_What needs to be done:_
Every line from the one that contains "Where are the elements more densely packed?" to the last line of the listing below should be quoted verbatim. Pictures are excluded.

= = = = = = =

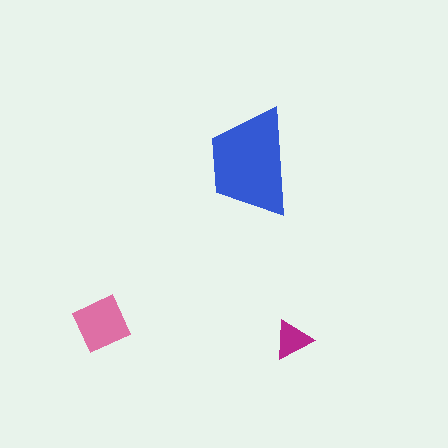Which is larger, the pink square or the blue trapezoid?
The blue trapezoid.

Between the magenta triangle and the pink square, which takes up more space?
The pink square.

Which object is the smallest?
The magenta triangle.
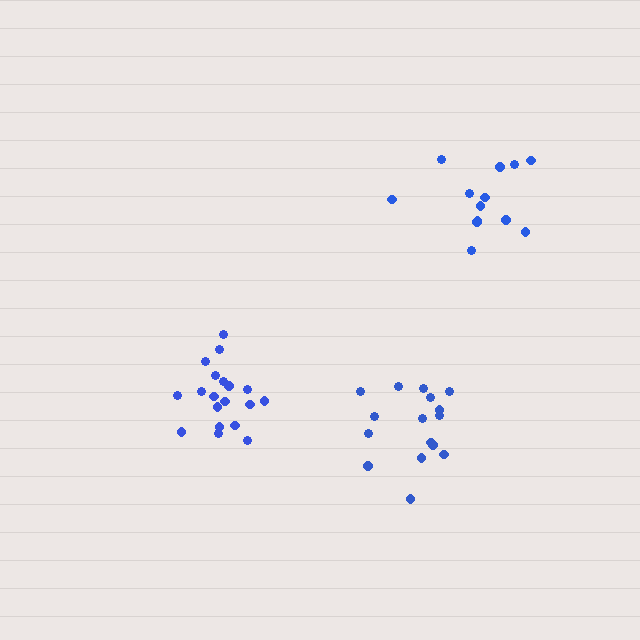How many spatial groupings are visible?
There are 3 spatial groupings.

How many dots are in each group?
Group 1: 19 dots, Group 2: 16 dots, Group 3: 13 dots (48 total).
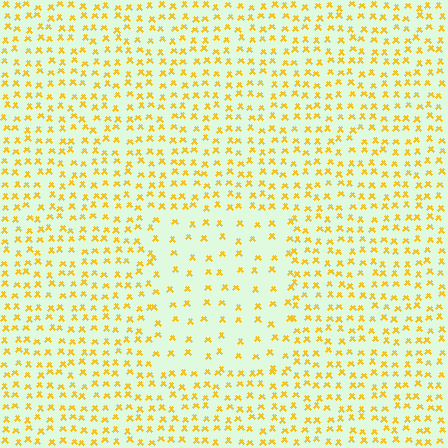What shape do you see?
I see a rectangle.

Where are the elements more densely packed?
The elements are more densely packed outside the rectangle boundary.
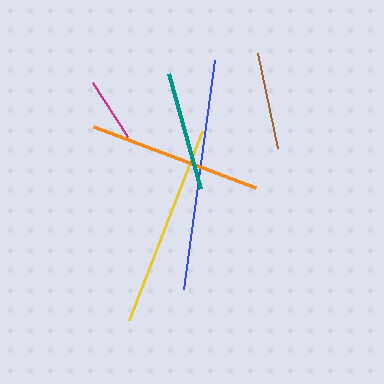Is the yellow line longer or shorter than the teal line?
The yellow line is longer than the teal line.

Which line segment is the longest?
The blue line is the longest at approximately 230 pixels.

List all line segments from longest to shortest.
From longest to shortest: blue, yellow, orange, teal, brown, magenta.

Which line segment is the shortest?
The magenta line is the shortest at approximately 64 pixels.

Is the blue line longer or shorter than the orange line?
The blue line is longer than the orange line.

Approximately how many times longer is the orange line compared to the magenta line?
The orange line is approximately 2.7 times the length of the magenta line.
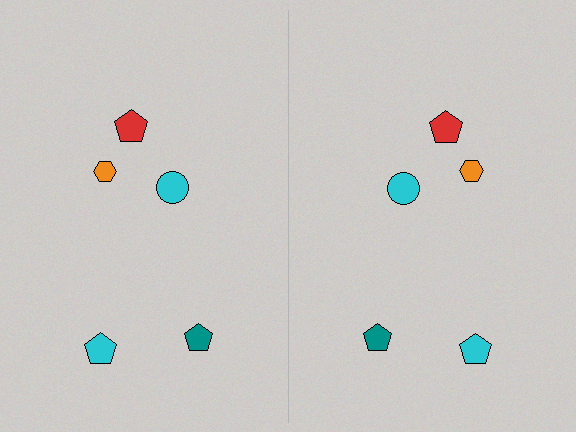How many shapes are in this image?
There are 10 shapes in this image.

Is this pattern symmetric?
Yes, this pattern has bilateral (reflection) symmetry.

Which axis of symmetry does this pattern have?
The pattern has a vertical axis of symmetry running through the center of the image.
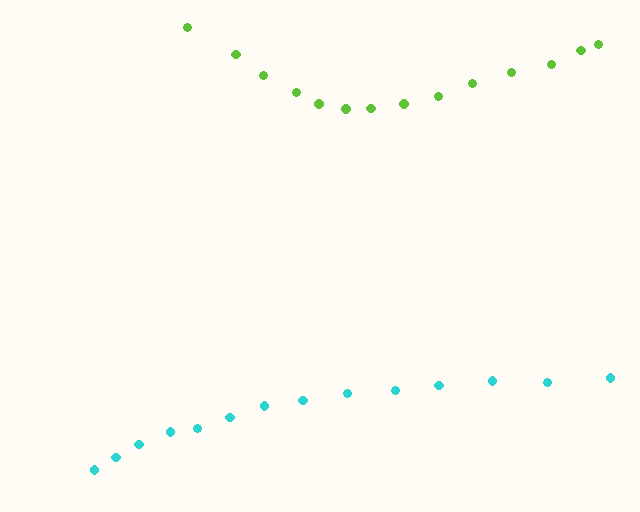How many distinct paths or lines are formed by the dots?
There are 2 distinct paths.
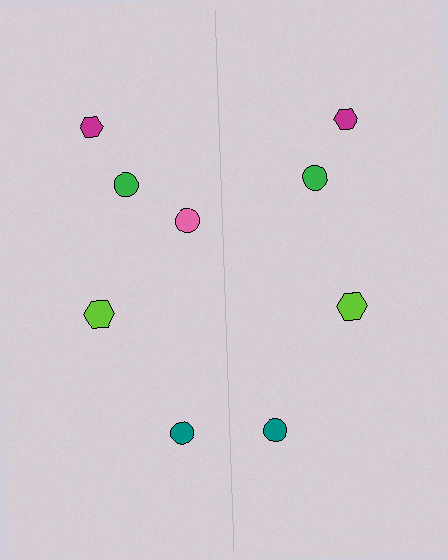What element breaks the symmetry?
A pink circle is missing from the right side.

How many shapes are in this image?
There are 9 shapes in this image.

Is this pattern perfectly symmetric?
No, the pattern is not perfectly symmetric. A pink circle is missing from the right side.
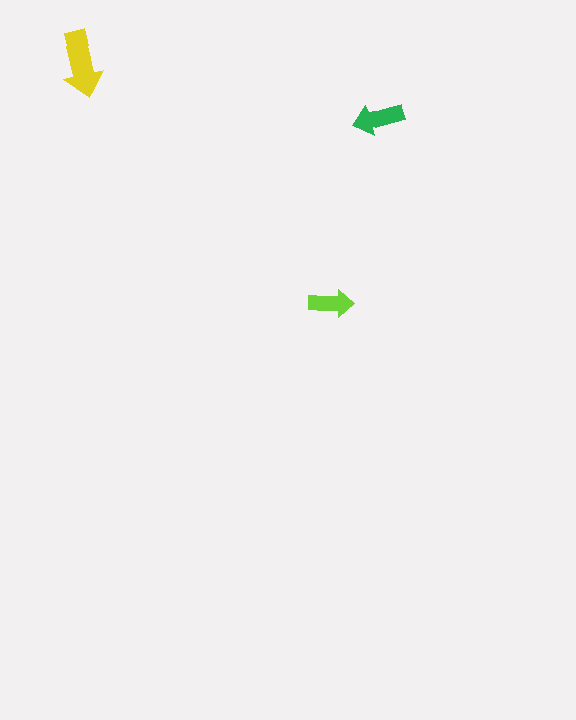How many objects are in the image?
There are 3 objects in the image.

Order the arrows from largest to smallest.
the yellow one, the green one, the lime one.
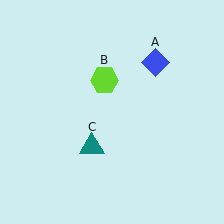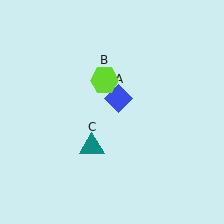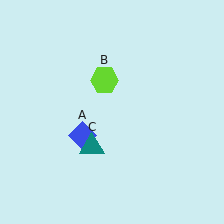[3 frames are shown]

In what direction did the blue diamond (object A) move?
The blue diamond (object A) moved down and to the left.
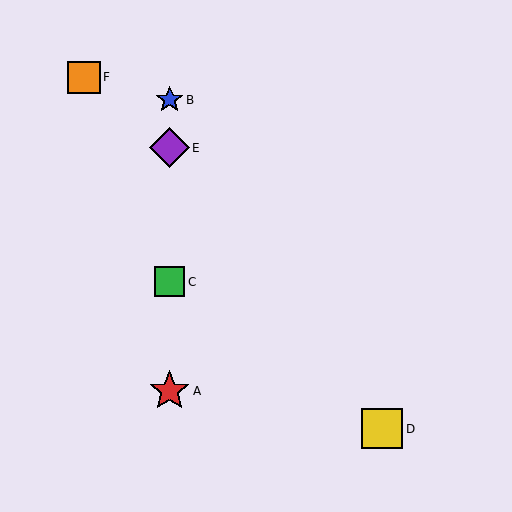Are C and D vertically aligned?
No, C is at x≈170 and D is at x≈382.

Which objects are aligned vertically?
Objects A, B, C, E are aligned vertically.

= = = = = = =

_Exercise result:_
Where are the elements more densely packed?
The elements are more densely packed outside the rectangle boundary.
Is the yellow line longer or shorter than the teal line?
The yellow line is longer than the teal line.

Which line segment is the longest?
The blue line is the longest at approximately 230 pixels.

List all line segments from longest to shortest.
From longest to shortest: blue, yellow, orange, teal, brown, magenta.

Which line segment is the shortest?
The magenta line is the shortest at approximately 64 pixels.

Is the blue line longer or shorter than the orange line?
The blue line is longer than the orange line.

Approximately how many times longer is the orange line compared to the magenta line?
The orange line is approximately 2.7 times the length of the magenta line.
How many shapes are in this image?
There are 10 shapes in this image.

Is this pattern symmetric?
Yes, this pattern has bilateral (reflection) symmetry.

Which axis of symmetry does this pattern have?
The pattern has a vertical axis of symmetry running through the center of the image.
How many distinct paths or lines are formed by the dots?
There are 2 distinct paths.
What element breaks the symmetry?
A pink circle is missing from the right side.

How many shapes are in this image?
There are 9 shapes in this image.

Is this pattern perfectly symmetric?
No, the pattern is not perfectly symmetric. A pink circle is missing from the right side.
How many objects are in the image?
There are 3 objects in the image.

Order the arrows from largest to smallest.
the yellow one, the green one, the lime one.
[3 frames are shown]

In what direction did the blue diamond (object A) move?
The blue diamond (object A) moved down and to the left.
Are C and D vertically aligned?
No, C is at x≈170 and D is at x≈382.

Which objects are aligned vertically?
Objects A, B, C, E are aligned vertically.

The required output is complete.